_The problem_. Output every entry exactly, from the first line to the last.

Illustrated geometry question entries
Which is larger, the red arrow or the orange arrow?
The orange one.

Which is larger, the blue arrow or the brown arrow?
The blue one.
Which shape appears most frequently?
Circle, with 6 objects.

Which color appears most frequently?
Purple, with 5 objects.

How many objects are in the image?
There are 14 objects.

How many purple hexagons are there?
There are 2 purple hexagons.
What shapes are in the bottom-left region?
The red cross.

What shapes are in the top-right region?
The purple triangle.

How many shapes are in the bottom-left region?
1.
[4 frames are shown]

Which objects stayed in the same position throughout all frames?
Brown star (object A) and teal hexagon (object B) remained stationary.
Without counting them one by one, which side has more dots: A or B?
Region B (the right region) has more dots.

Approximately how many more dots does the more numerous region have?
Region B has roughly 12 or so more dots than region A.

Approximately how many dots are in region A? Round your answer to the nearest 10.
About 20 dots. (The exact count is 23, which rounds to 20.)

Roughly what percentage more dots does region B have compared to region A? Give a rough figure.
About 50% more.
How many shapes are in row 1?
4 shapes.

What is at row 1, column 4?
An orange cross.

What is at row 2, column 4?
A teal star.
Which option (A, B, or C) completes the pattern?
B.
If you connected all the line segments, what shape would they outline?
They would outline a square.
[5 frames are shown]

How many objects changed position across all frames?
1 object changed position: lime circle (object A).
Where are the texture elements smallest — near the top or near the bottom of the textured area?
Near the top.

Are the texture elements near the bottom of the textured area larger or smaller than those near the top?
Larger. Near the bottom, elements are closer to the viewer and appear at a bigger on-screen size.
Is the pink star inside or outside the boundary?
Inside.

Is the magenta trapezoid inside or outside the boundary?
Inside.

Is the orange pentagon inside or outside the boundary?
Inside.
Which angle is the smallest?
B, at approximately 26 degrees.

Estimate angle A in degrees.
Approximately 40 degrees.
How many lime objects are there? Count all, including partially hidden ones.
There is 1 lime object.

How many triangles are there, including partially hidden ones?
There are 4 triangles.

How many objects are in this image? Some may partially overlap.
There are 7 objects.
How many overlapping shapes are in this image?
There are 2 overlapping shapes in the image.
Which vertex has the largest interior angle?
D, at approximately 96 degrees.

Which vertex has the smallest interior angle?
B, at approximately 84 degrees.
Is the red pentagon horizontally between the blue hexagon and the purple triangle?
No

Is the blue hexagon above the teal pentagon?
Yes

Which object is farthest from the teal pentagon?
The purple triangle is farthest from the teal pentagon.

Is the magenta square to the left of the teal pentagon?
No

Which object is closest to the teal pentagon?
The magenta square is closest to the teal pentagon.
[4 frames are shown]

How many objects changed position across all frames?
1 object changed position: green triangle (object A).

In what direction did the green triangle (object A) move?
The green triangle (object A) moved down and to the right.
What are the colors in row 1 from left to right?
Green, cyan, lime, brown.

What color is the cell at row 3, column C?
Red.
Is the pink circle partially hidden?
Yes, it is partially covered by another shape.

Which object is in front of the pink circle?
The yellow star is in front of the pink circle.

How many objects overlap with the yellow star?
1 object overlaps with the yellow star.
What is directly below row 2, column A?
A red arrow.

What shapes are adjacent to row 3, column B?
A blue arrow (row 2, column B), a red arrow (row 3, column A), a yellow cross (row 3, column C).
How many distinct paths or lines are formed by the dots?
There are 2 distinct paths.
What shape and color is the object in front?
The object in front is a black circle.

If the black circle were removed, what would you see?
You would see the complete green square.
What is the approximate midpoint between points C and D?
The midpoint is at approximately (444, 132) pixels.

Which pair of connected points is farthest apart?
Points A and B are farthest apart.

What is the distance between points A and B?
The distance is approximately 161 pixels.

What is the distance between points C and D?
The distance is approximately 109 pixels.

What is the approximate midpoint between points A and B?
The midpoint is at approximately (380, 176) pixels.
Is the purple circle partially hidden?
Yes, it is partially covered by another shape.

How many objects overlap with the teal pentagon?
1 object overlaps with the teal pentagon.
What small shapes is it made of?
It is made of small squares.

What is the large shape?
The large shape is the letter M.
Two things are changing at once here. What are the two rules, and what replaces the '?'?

_Response below_.
Which is larger, the red arrow or the orange arrow?
The orange one.

Which is larger, the blue arrow or the brown arrow?
The blue one.
Which shape appears most frequently?
Circle, with 6 objects.

Which color appears most frequently?
Purple, with 5 objects.

How many objects are in the image?
There are 14 objects.

How many purple hexagons are there?
There are 2 purple hexagons.
What shapes are in the bottom-left region?
The red cross.

What shapes are in the top-right region?
The purple triangle.

How many shapes are in the bottom-left region?
1.
[4 frames are shown]

Which objects stayed in the same position throughout all frames?
Brown star (object A) and teal hexagon (object B) remained stationary.
Without counting them one by one, which side has more dots: A or B?
Region B (the right region) has more dots.

Approximately how many more dots does the more numerous region have?
Region B has roughly 12 or so more dots than region A.

Approximately how many dots are in region A? Round your answer to the nearest 10.
About 20 dots. (The exact count is 23, which rounds to 20.)

Roughly what percentage more dots does region B have compared to region A? Give a rough figure.
About 50% more.
How many shapes are in row 1?
4 shapes.

What is at row 1, column 4?
An orange cross.

What is at row 2, column 4?
A teal star.
Which option (A, B, or C) completes the pattern?
B.
If you connected all the line segments, what shape would they outline?
They would outline a square.
[5 frames are shown]

How many objects changed position across all frames?
1 object changed position: lime circle (object A).
Where are the texture elements smallest — near the top or near the bottom of the textured area?
Near the top.

Are the texture elements near the bottom of the textured area larger or smaller than those near the top?
Larger. Near the bottom, elements are closer to the viewer and appear at a bigger on-screen size.
Is the pink star inside or outside the boundary?
Inside.

Is the magenta trapezoid inside or outside the boundary?
Inside.

Is the orange pentagon inside or outside the boundary?
Inside.
Which angle is the smallest?
B, at approximately 26 degrees.

Estimate angle A in degrees.
Approximately 40 degrees.
How many lime objects are there? Count all, including partially hidden ones.
There is 1 lime object.

How many triangles are there, including partially hidden ones?
There are 4 triangles.

How many objects are in this image? Some may partially overlap.
There are 7 objects.
How many overlapping shapes are in this image?
There are 2 overlapping shapes in the image.
Which vertex has the largest interior angle?
D, at approximately 96 degrees.

Which vertex has the smallest interior angle?
B, at approximately 84 degrees.
Is the red pentagon horizontally between the blue hexagon and the purple triangle?
No

Is the blue hexagon above the teal pentagon?
Yes

Which object is farthest from the teal pentagon?
The purple triangle is farthest from the teal pentagon.

Is the magenta square to the left of the teal pentagon?
No

Which object is closest to the teal pentagon?
The magenta square is closest to the teal pentagon.
[4 frames are shown]

How many objects changed position across all frames?
1 object changed position: green triangle (object A).

In what direction did the green triangle (object A) move?
The green triangle (object A) moved down and to the right.
What are the colors in row 1 from left to right?
Green, cyan, lime, brown.

What color is the cell at row 3, column C?
Red.
Is the pink circle partially hidden?
Yes, it is partially covered by another shape.

Which object is in front of the pink circle?
The yellow star is in front of the pink circle.

How many objects overlap with the yellow star?
1 object overlaps with the yellow star.
What is directly below row 2, column A?
A red arrow.

What shapes are adjacent to row 3, column B?
A blue arrow (row 2, column B), a red arrow (row 3, column A), a yellow cross (row 3, column C).
How many distinct paths or lines are formed by the dots?
There are 2 distinct paths.
What shape and color is the object in front?
The object in front is a black circle.

If the black circle were removed, what would you see?
You would see the complete green square.
What is the approximate midpoint between points C and D?
The midpoint is at approximately (444, 132) pixels.

Which pair of connected points is farthest apart?
Points A and B are farthest apart.

What is the distance between points A and B?
The distance is approximately 161 pixels.

What is the distance between points C and D?
The distance is approximately 109 pixels.

What is the approximate midpoint between points A and B?
The midpoint is at approximately (380, 176) pixels.
Is the purple circle partially hidden?
Yes, it is partially covered by another shape.

How many objects overlap with the teal pentagon?
1 object overlaps with the teal pentagon.
What small shapes is it made of?
It is made of small squares.

What is the large shape?
The large shape is the letter M.
Two things are changing at once here. What are the two rules, and what replaces the '?'?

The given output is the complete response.